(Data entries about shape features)
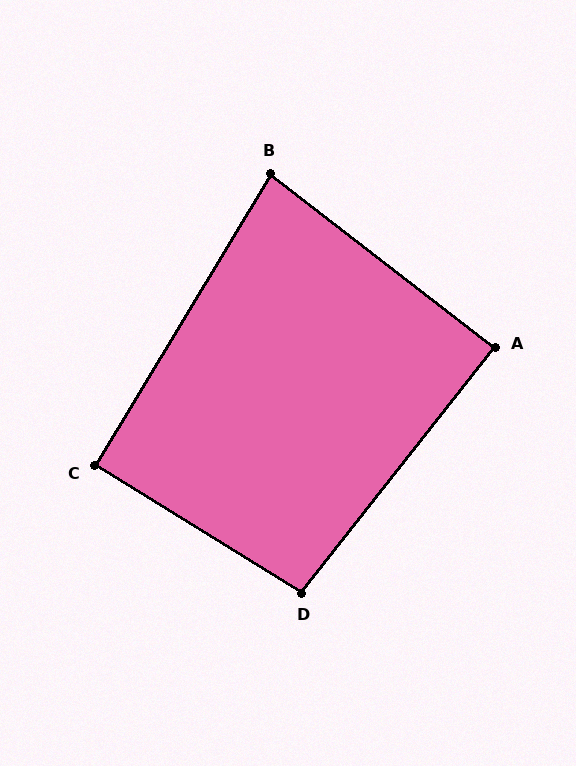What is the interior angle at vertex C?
Approximately 90 degrees (a right angle).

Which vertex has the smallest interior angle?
B, at approximately 83 degrees.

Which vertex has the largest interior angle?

__What to do__.
From the line holding "Which vertex has the smallest interior angle?" to the last line of the records, quote each line exactly and add nothing.

__Reply to the exercise__.
Which vertex has the smallest interior angle?
B, at approximately 83 degrees.

Which vertex has the largest interior angle?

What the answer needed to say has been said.